**Problem statement**
Skip every picture, and output exactly the lines starting at the one with "What is the distance between points G and H?" and running through the last line of the material below.

**Questions concerning simple figures**

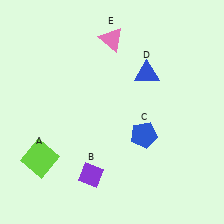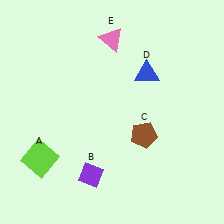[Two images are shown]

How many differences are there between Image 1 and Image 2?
There is 1 difference between the two images.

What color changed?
The pentagon (C) changed from blue in Image 1 to brown in Image 2.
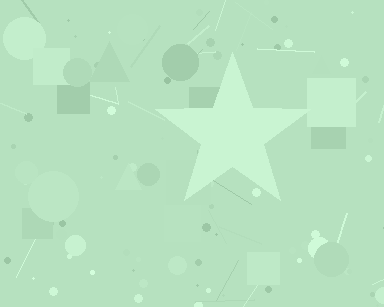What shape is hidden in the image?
A star is hidden in the image.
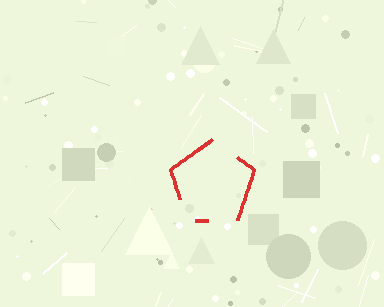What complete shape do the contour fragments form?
The contour fragments form a pentagon.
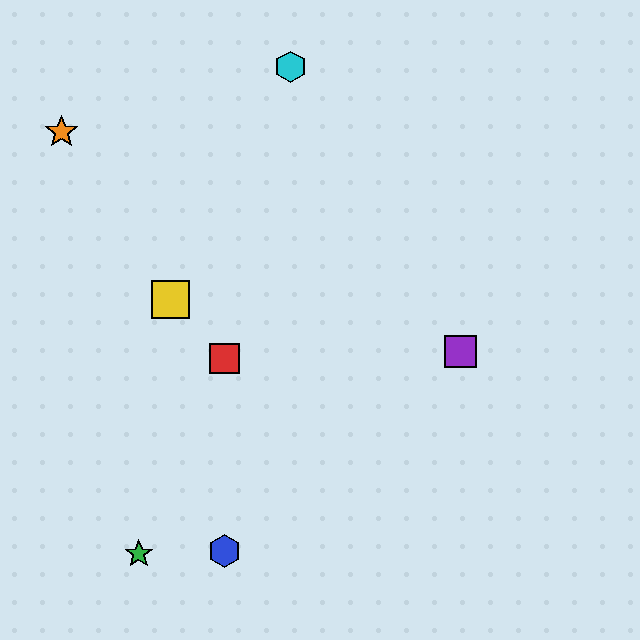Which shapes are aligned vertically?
The red square, the blue hexagon are aligned vertically.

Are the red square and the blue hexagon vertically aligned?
Yes, both are at x≈225.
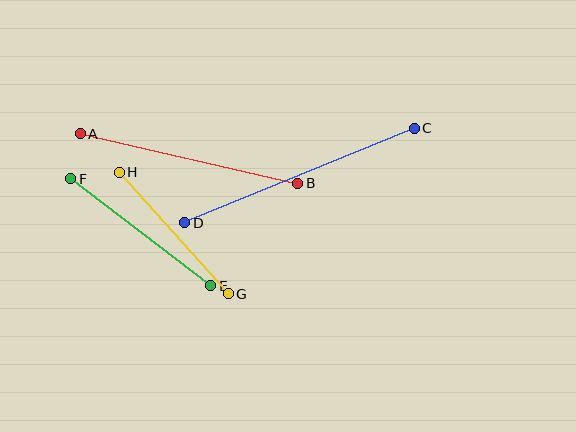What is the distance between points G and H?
The distance is approximately 163 pixels.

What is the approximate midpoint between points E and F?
The midpoint is at approximately (141, 232) pixels.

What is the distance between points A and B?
The distance is approximately 223 pixels.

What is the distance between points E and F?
The distance is approximately 176 pixels.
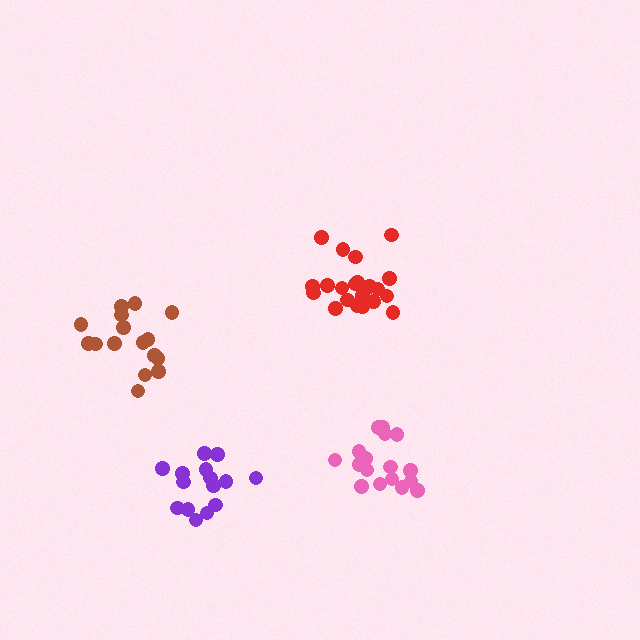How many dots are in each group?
Group 1: 16 dots, Group 2: 15 dots, Group 3: 21 dots, Group 4: 17 dots (69 total).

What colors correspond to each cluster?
The clusters are colored: brown, purple, red, pink.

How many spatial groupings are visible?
There are 4 spatial groupings.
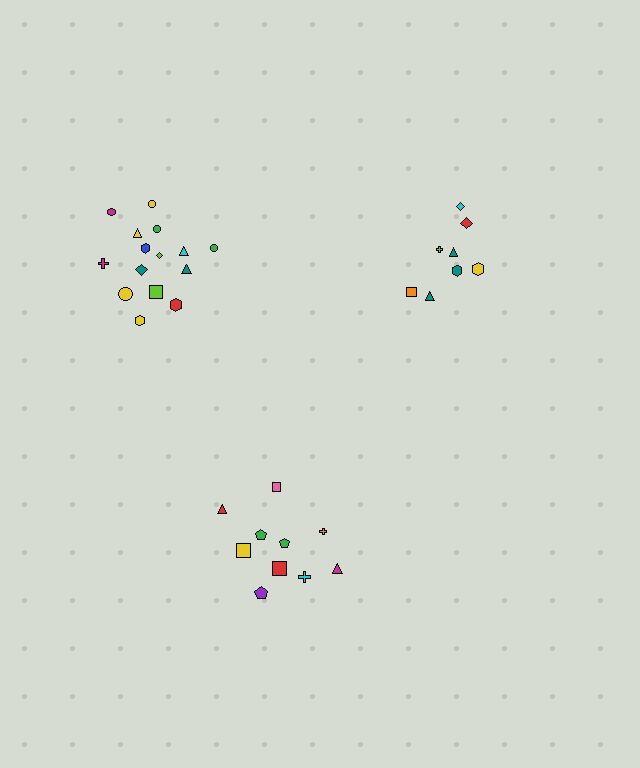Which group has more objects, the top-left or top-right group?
The top-left group.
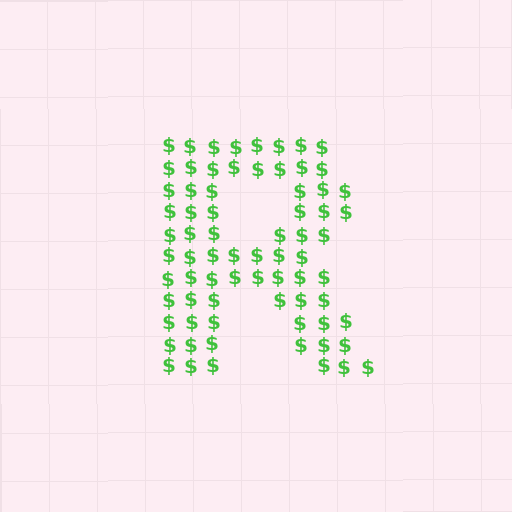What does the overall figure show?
The overall figure shows the letter R.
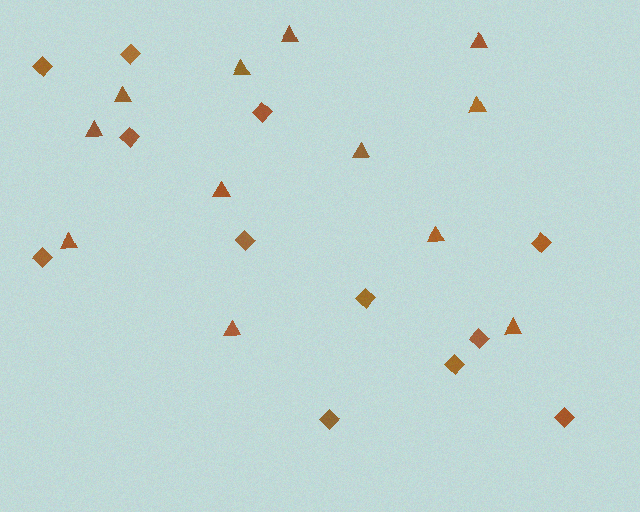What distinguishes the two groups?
There are 2 groups: one group of triangles (12) and one group of diamonds (12).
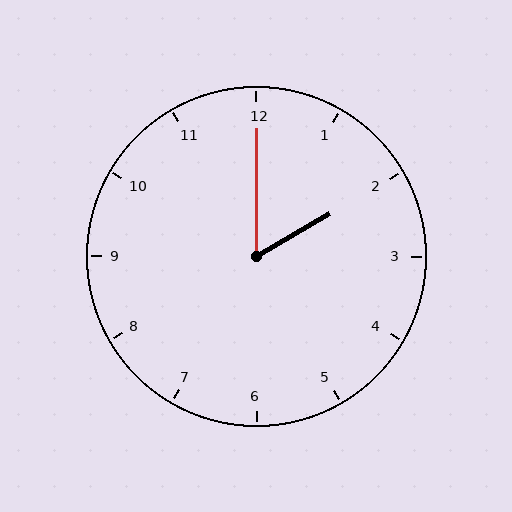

**The solution**
What is the distance between points G and H?
The distance is approximately 163 pixels.

What is the approximate midpoint between points E and F?
The midpoint is at approximately (141, 232) pixels.

What is the distance between points A and B?
The distance is approximately 223 pixels.

What is the distance between points E and F?
The distance is approximately 176 pixels.
How many dots are in each group?
Group 1: 16 dots, Group 2: 15 dots, Group 3: 21 dots, Group 4: 17 dots (69 total).

What colors correspond to each cluster?
The clusters are colored: brown, purple, red, pink.

How many spatial groupings are visible?
There are 4 spatial groupings.
Which group has more objects, the top-left or top-right group?
The top-left group.
What does the overall figure show?
The overall figure shows the letter R.
What distinguishes the two groups?
There are 2 groups: one group of triangles (12) and one group of diamonds (12).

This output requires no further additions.